• WORK TO DO:
Quote, verbatim, all material below, without pictures.

--- start of INFORMATION PROVIDED ---

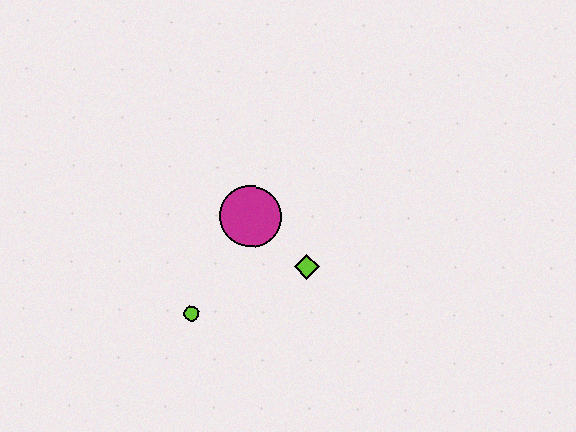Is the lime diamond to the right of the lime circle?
Yes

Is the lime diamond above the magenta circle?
No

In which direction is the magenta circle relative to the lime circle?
The magenta circle is above the lime circle.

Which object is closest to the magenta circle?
The lime diamond is closest to the magenta circle.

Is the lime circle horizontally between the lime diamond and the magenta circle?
No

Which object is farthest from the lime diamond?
The lime circle is farthest from the lime diamond.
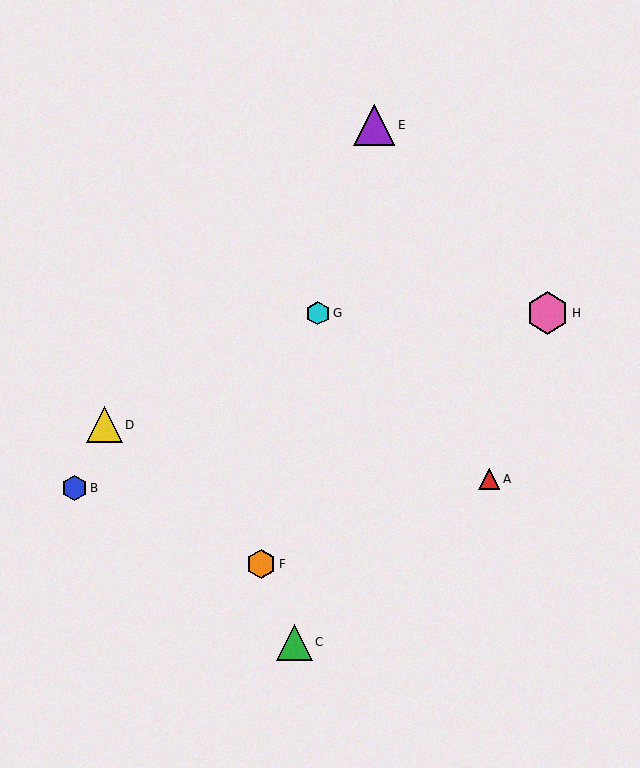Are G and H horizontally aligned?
Yes, both are at y≈313.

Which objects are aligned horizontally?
Objects G, H are aligned horizontally.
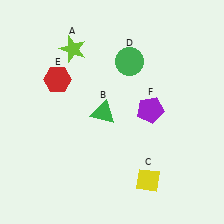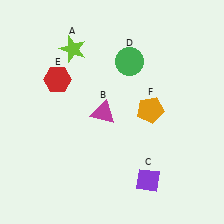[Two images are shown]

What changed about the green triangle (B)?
In Image 1, B is green. In Image 2, it changed to magenta.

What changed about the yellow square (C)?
In Image 1, C is yellow. In Image 2, it changed to purple.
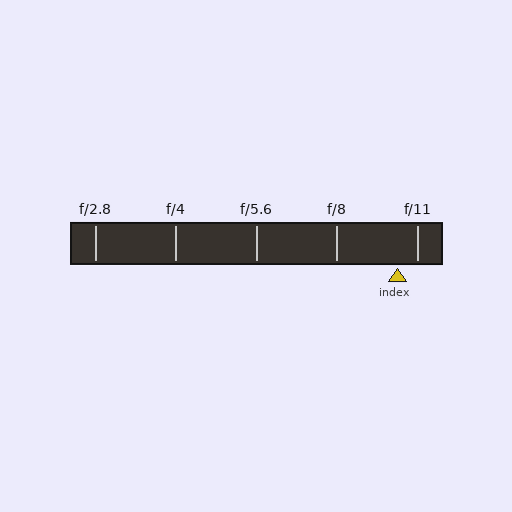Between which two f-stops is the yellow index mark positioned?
The index mark is between f/8 and f/11.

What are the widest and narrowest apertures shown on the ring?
The widest aperture shown is f/2.8 and the narrowest is f/11.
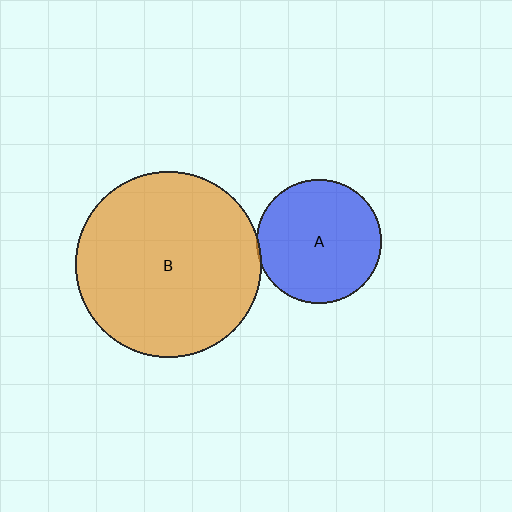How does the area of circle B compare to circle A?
Approximately 2.2 times.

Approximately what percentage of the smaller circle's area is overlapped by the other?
Approximately 5%.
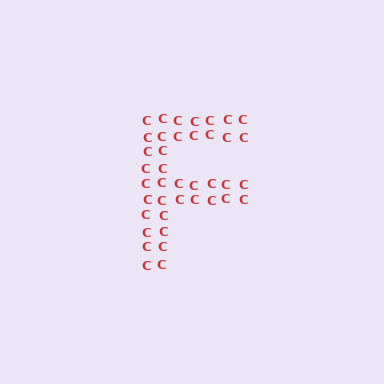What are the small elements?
The small elements are letter C's.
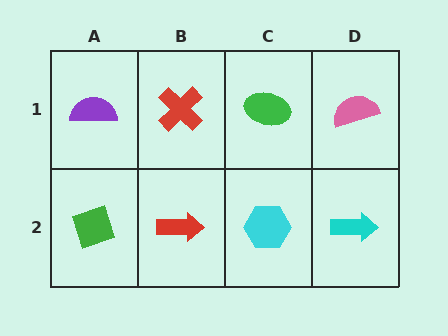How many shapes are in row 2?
4 shapes.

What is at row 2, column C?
A cyan hexagon.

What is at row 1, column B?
A red cross.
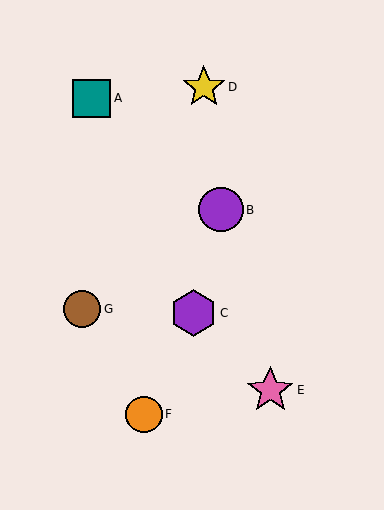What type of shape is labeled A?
Shape A is a teal square.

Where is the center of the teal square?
The center of the teal square is at (92, 98).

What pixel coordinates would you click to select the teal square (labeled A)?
Click at (92, 98) to select the teal square A.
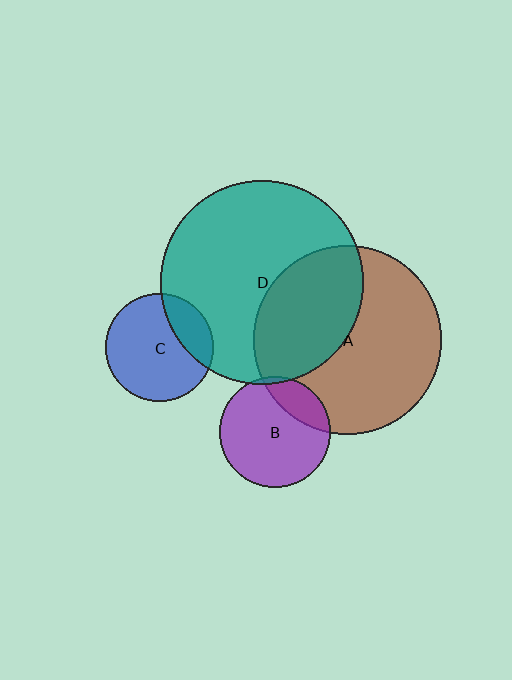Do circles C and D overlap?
Yes.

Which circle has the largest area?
Circle D (teal).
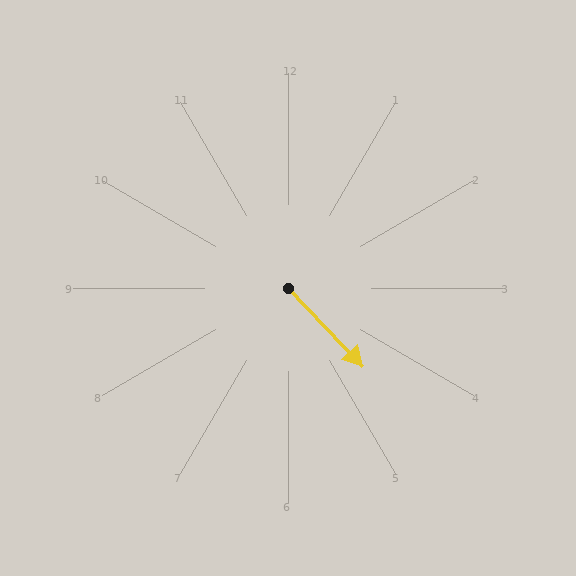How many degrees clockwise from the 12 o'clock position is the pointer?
Approximately 136 degrees.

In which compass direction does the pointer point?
Southeast.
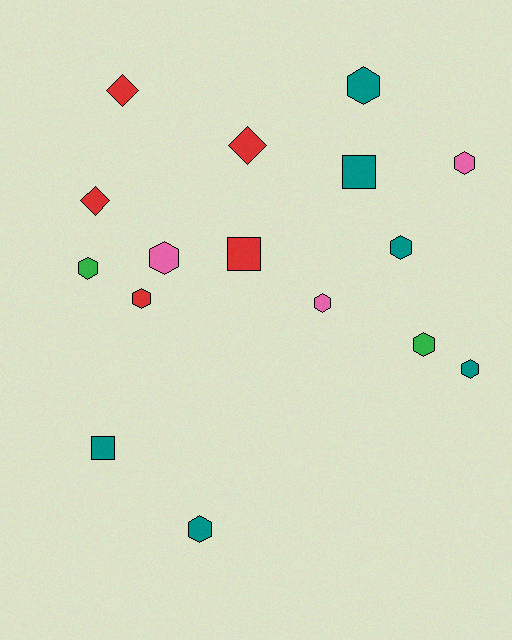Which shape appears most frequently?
Hexagon, with 10 objects.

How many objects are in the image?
There are 16 objects.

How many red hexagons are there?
There is 1 red hexagon.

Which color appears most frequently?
Teal, with 6 objects.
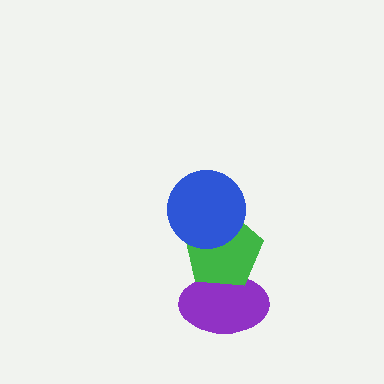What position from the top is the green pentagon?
The green pentagon is 2nd from the top.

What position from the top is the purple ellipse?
The purple ellipse is 3rd from the top.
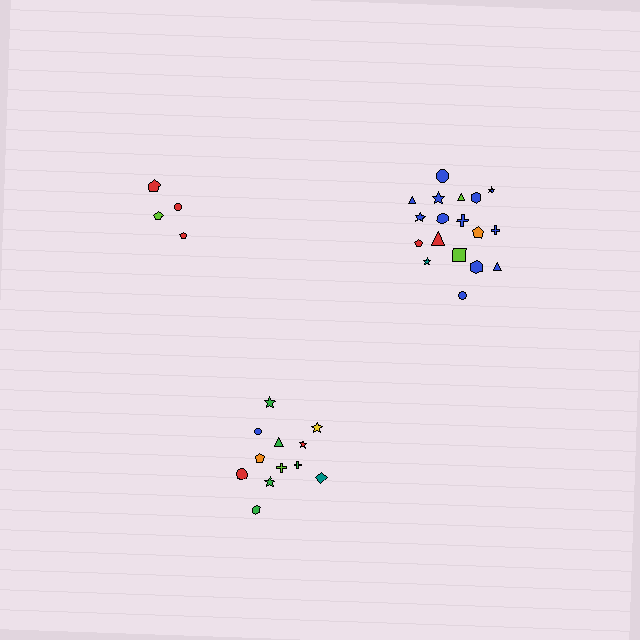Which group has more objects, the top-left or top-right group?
The top-right group.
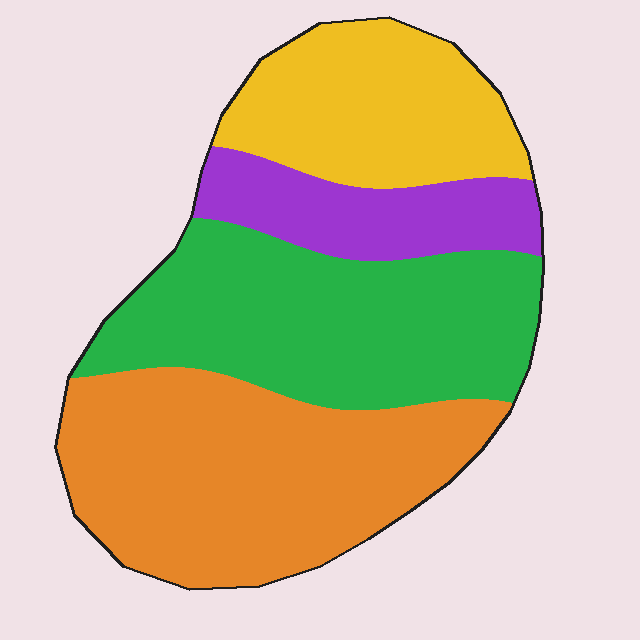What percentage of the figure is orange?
Orange takes up about one third (1/3) of the figure.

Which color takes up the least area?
Purple, at roughly 15%.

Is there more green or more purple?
Green.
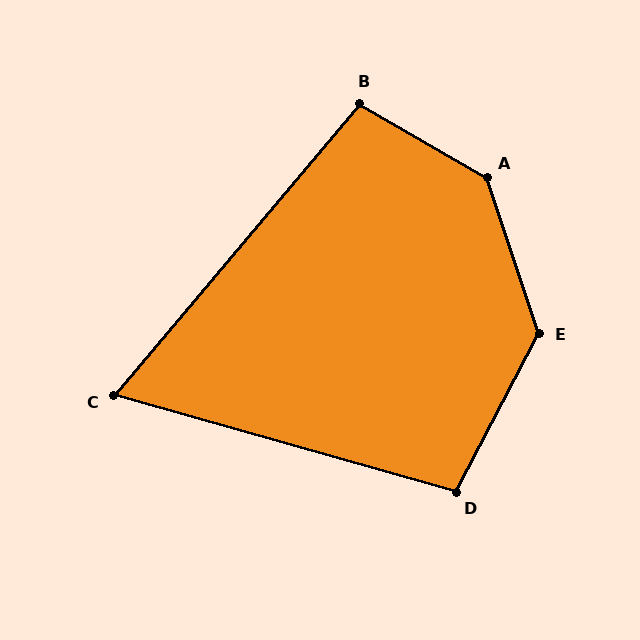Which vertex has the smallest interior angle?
C, at approximately 66 degrees.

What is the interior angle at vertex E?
Approximately 134 degrees (obtuse).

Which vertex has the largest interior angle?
A, at approximately 138 degrees.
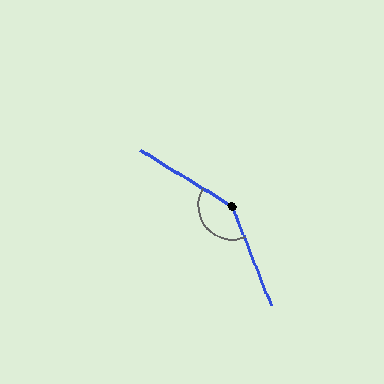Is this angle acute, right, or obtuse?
It is obtuse.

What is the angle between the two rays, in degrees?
Approximately 142 degrees.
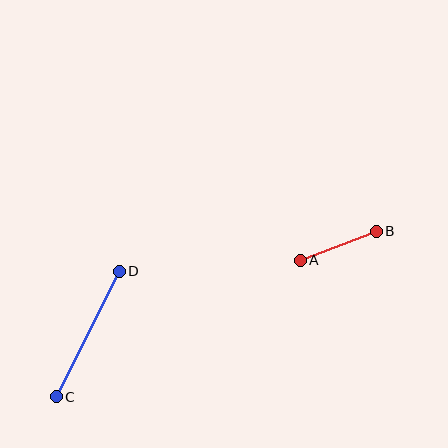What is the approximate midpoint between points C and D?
The midpoint is at approximately (88, 334) pixels.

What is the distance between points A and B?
The distance is approximately 81 pixels.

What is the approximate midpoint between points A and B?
The midpoint is at approximately (338, 246) pixels.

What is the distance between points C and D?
The distance is approximately 140 pixels.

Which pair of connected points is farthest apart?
Points C and D are farthest apart.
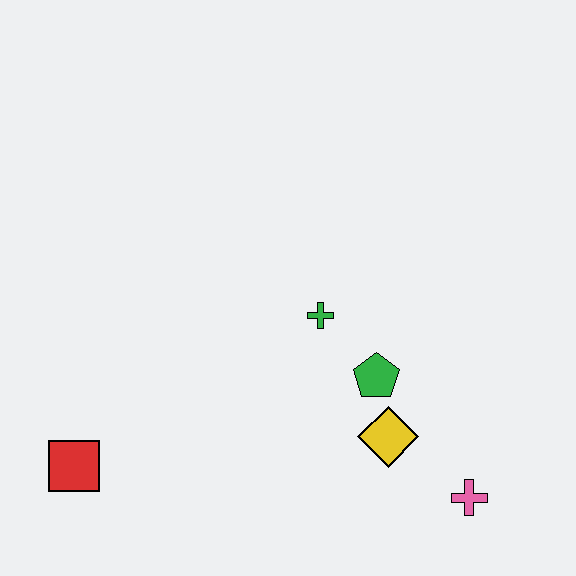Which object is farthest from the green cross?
The red square is farthest from the green cross.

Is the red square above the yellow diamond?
No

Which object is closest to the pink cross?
The yellow diamond is closest to the pink cross.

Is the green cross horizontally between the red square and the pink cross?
Yes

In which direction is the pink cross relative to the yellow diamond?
The pink cross is to the right of the yellow diamond.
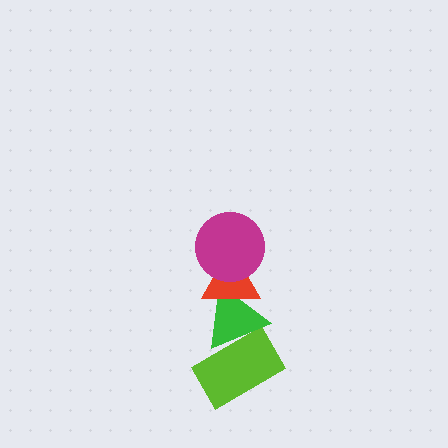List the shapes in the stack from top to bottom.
From top to bottom: the magenta circle, the red triangle, the green triangle, the lime rectangle.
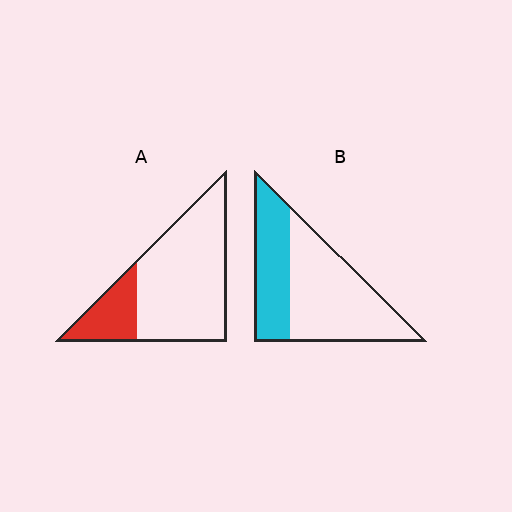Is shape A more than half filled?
No.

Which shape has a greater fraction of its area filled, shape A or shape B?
Shape B.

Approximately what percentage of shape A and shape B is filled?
A is approximately 25% and B is approximately 35%.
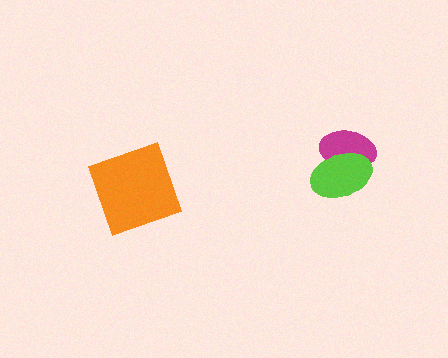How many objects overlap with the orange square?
0 objects overlap with the orange square.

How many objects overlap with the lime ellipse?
1 object overlaps with the lime ellipse.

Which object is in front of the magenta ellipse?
The lime ellipse is in front of the magenta ellipse.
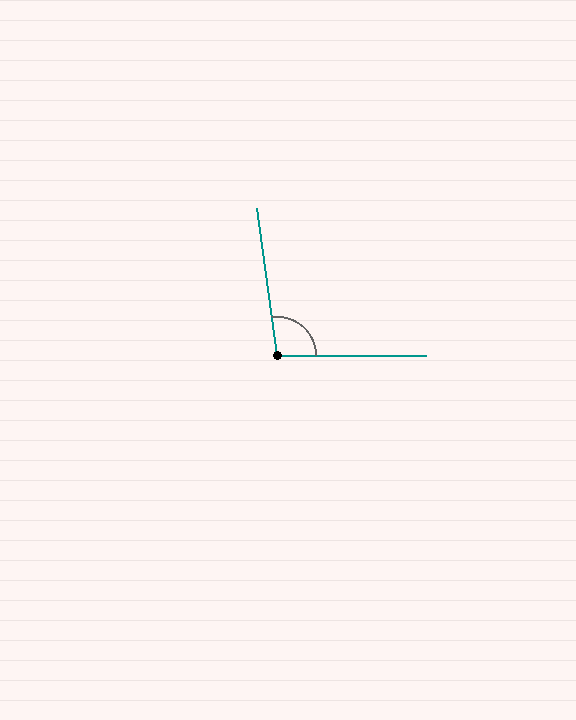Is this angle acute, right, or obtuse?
It is obtuse.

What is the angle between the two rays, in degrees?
Approximately 98 degrees.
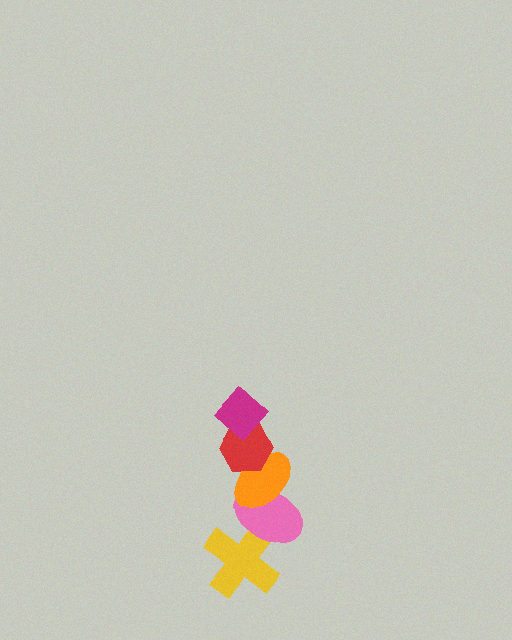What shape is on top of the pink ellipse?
The orange ellipse is on top of the pink ellipse.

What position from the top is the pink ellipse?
The pink ellipse is 4th from the top.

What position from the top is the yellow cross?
The yellow cross is 5th from the top.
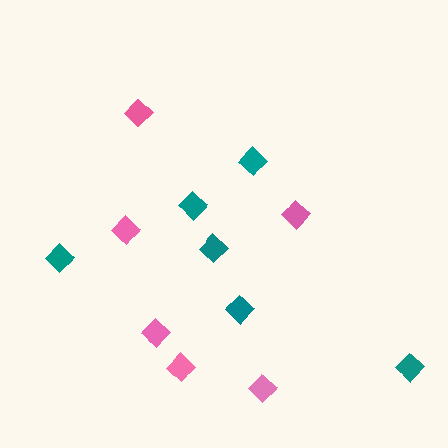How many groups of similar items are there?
There are 2 groups: one group of pink diamonds (6) and one group of teal diamonds (6).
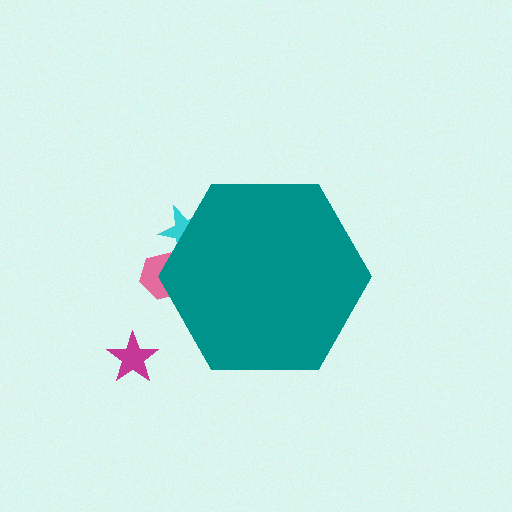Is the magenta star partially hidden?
No, the magenta star is fully visible.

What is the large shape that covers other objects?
A teal hexagon.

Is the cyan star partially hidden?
Yes, the cyan star is partially hidden behind the teal hexagon.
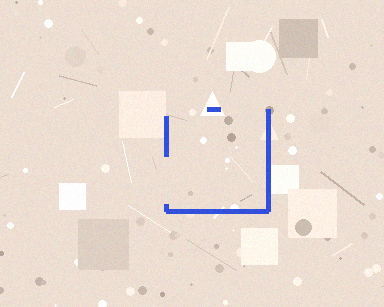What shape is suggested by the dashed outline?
The dashed outline suggests a square.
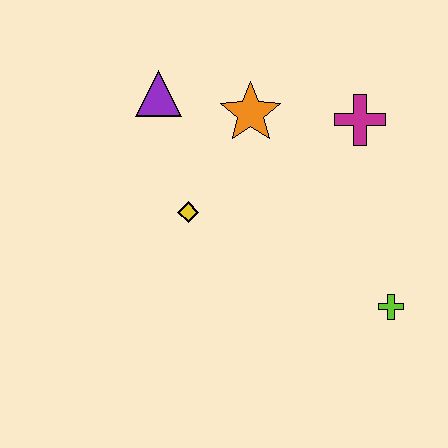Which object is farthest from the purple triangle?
The lime cross is farthest from the purple triangle.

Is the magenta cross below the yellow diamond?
No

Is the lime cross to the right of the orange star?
Yes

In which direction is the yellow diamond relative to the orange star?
The yellow diamond is below the orange star.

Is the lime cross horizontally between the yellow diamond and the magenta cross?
No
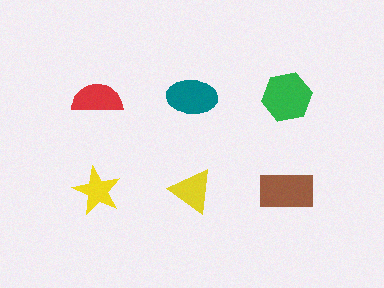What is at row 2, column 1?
A yellow star.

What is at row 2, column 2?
A yellow triangle.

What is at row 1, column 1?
A red semicircle.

--- end of INFORMATION PROVIDED ---

• SOLUTION TO THE PROBLEM:
Is the lime diamond to the right of the lime circle?
Yes

Is the lime diamond above the magenta circle?
No

In which direction is the magenta circle relative to the lime circle?
The magenta circle is above the lime circle.

Which object is closest to the magenta circle?
The lime diamond is closest to the magenta circle.

Is the lime circle horizontally between the lime diamond and the magenta circle?
No

Which object is farthest from the lime diamond?
The lime circle is farthest from the lime diamond.
Are G and H horizontally aligned?
Yes, both are at y≈313.

Which objects are aligned horizontally?
Objects G, H are aligned horizontally.
[Two images are shown]

What changed about the green triangle (B)?
In Image 1, B is green. In Image 2, it changed to magenta.

What changed about the yellow square (C)?
In Image 1, C is yellow. In Image 2, it changed to purple.
Between which two f-stops is the yellow index mark positioned?
The index mark is between f/8 and f/11.

What are the widest and narrowest apertures shown on the ring?
The widest aperture shown is f/2.8 and the narrowest is f/11.
How does the area of circle B compare to circle A?
Approximately 2.2 times.

Approximately what percentage of the smaller circle's area is overlapped by the other?
Approximately 5%.
What are the small elements?
The small elements are letter C's.
How many shapes are in row 2?
4 shapes.

What is at row 2, column C?
A cyan hexagon.

What is at row 1, column B?
A red cross.
What type of shape is labeled A?
Shape A is a teal square.

Where is the center of the teal square?
The center of the teal square is at (92, 98).

What pixel coordinates would you click to select the teal square (labeled A)?
Click at (92, 98) to select the teal square A.
Do circles C and D overlap?
Yes.

Which circle has the largest area?
Circle D (teal).
How many degrees clockwise from the 12 o'clock position is the pointer?
Approximately 136 degrees.

In which compass direction does the pointer point?
Southeast.
Which shape appears most frequently?
Hexagon, with 10 objects.

How many objects are in the image?
There are 16 objects.

How many red hexagons are there?
There is 1 red hexagon.

Which color appears most frequently?
Teal, with 6 objects.
What position from the top is the green pentagon?
The green pentagon is 2nd from the top.

What position from the top is the purple ellipse?
The purple ellipse is 3rd from the top.
Which group has more objects, the top-left or top-right group?
The top-right group.
What percentage of the figure is orange?
Orange takes up about one third (1/3) of the figure.

Which color takes up the least area?
Purple, at roughly 15%.

Is there more green or more purple?
Green.
Which vertex has the smallest interior angle?
C, at approximately 66 degrees.

What is the interior angle at vertex E?
Approximately 134 degrees (obtuse).

Which vertex has the largest interior angle?
A, at approximately 138 degrees.
Is this angle acute, right, or obtuse?
It is obtuse.

What is the angle between the two rays, in degrees?
Approximately 142 degrees.
What is the approximate midpoint between points C and D?
The midpoint is at approximately (88, 334) pixels.

What is the distance between points A and B?
The distance is approximately 81 pixels.

What is the approximate midpoint between points A and B?
The midpoint is at approximately (338, 246) pixels.

What is the distance between points C and D?
The distance is approximately 140 pixels.

Which pair of connected points is farthest apart?
Points C and D are farthest apart.
Which object is farthest from the green cross?
The red square is farthest from the green cross.

Is the red square above the yellow diamond?
No

Which object is closest to the pink cross?
The yellow diamond is closest to the pink cross.

Is the green cross horizontally between the red square and the pink cross?
Yes

In which direction is the pink cross relative to the yellow diamond?
The pink cross is to the right of the yellow diamond.
List the shapes in the stack from top to bottom.
From top to bottom: the magenta circle, the red triangle, the green triangle, the lime rectangle.
Is shape A more than half filled?
No.

Which shape has a greater fraction of its area filled, shape A or shape B?
Shape B.

Approximately what percentage of shape A and shape B is filled?
A is approximately 25% and B is approximately 35%.
How many objects overlap with the orange square?
0 objects overlap with the orange square.

How many objects overlap with the lime ellipse?
1 object overlaps with the lime ellipse.

Which object is in front of the magenta ellipse?
The lime ellipse is in front of the magenta ellipse.
Is this angle acute, right, or obtuse?
It is obtuse.

What is the angle between the two rays, in degrees?
Approximately 98 degrees.
What shape is on top of the pink ellipse?
The orange ellipse is on top of the pink ellipse.

What position from the top is the pink ellipse?
The pink ellipse is 4th from the top.

What position from the top is the yellow cross?
The yellow cross is 5th from the top.
How many groups of similar items are there?
There are 2 groups: one group of pink diamonds (6) and one group of teal diamonds (6).
Is the magenta star partially hidden?
No, the magenta star is fully visible.

What is the large shape that covers other objects?
A teal hexagon.

Is the cyan star partially hidden?
Yes, the cyan star is partially hidden behind the teal hexagon.
What shape is suggested by the dashed outline?
The dashed outline suggests a square.
Which object is farthest from the purple triangle?
The lime cross is farthest from the purple triangle.

Is the magenta cross below the yellow diamond?
No

Is the lime cross to the right of the orange star?
Yes

In which direction is the yellow diamond relative to the orange star?
The yellow diamond is below the orange star.

Is the lime cross horizontally between the yellow diamond and the magenta cross?
No
What is at row 2, column 1?
A yellow star.

What is at row 2, column 2?
A yellow triangle.

What is at row 1, column 1?
A red semicircle.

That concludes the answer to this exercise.